(Data provided):
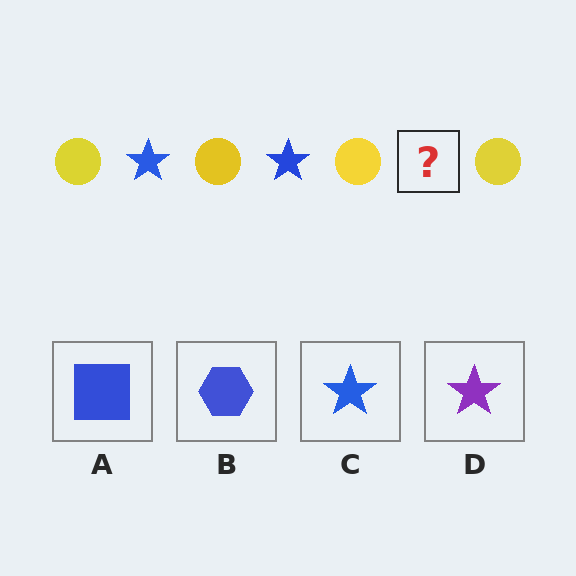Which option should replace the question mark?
Option C.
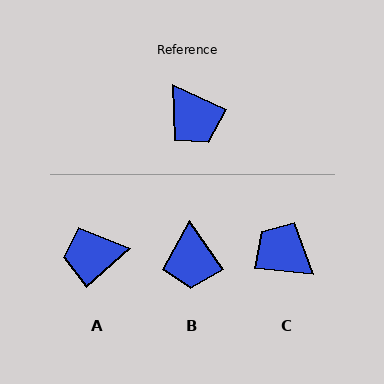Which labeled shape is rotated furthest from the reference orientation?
C, about 162 degrees away.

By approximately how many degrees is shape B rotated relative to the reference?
Approximately 31 degrees clockwise.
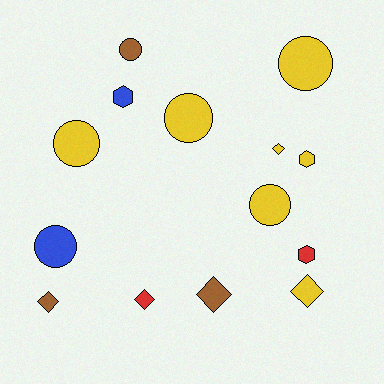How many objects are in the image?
There are 14 objects.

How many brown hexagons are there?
There are no brown hexagons.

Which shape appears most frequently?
Circle, with 6 objects.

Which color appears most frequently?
Yellow, with 7 objects.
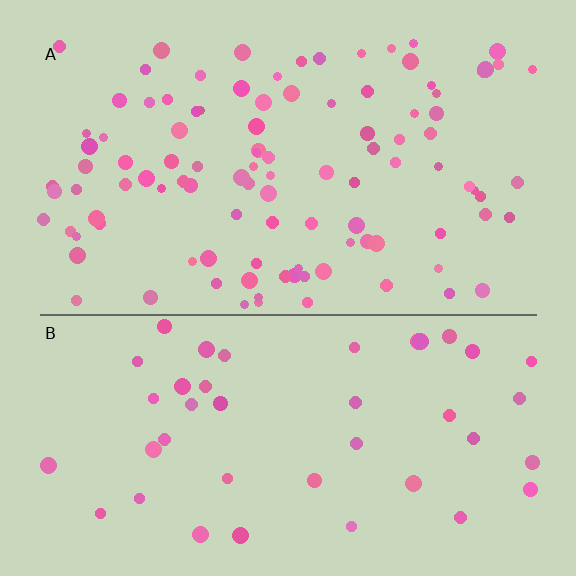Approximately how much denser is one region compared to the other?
Approximately 2.5× — region A over region B.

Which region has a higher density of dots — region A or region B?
A (the top).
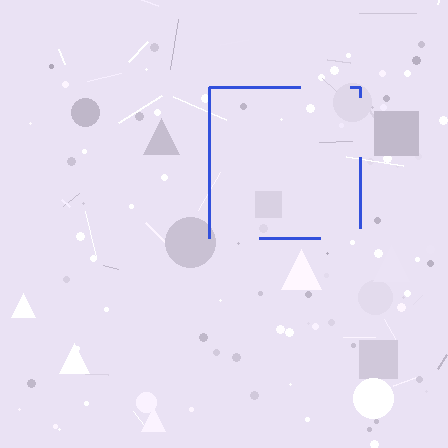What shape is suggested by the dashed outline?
The dashed outline suggests a square.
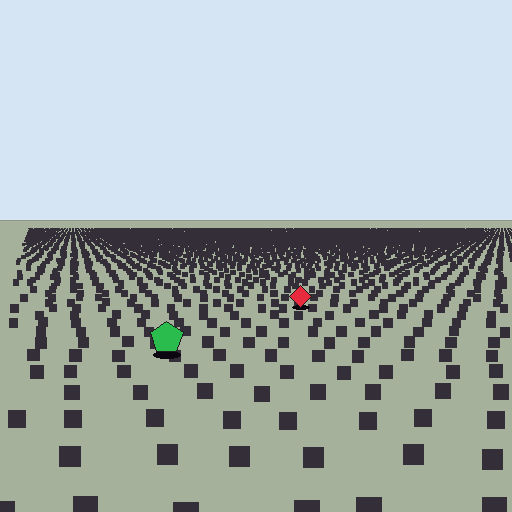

(Do this): From the line containing "By approximately how" through the end of the entries, quote each line exactly and nothing else, excluding all pictures.

(Response to the exercise):
By approximately how many degrees is shape B rotated relative to the reference?
Approximately 31 degrees clockwise.
How many objects are in the image?
There are 14 objects.

How many brown hexagons are there?
There are no brown hexagons.

Which shape appears most frequently?
Circle, with 6 objects.

Which color appears most frequently?
Yellow, with 7 objects.
Approximately how much denser is one region compared to the other?
Approximately 2.5× — region A over region B.

Which region has a higher density of dots — region A or region B?
A (the top).
What shape is suggested by the dashed outline?
The dashed outline suggests a square.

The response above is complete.